STORED DATA
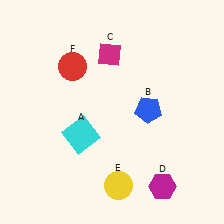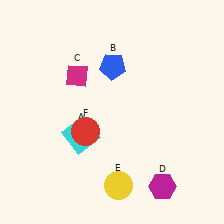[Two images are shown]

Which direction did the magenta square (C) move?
The magenta square (C) moved down and to the left.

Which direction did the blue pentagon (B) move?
The blue pentagon (B) moved up and to the left.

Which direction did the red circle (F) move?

WHAT YOU NEED TO DO
Print the full listing exactly, dropping the pictures.

OUTPUT OF THE EXERCISE
[Two images are shown]

Which direction did the magenta square (C) move?
The magenta square (C) moved down and to the left.

Which direction did the blue pentagon (B) move?
The blue pentagon (B) moved up and to the left.

Which direction did the red circle (F) move?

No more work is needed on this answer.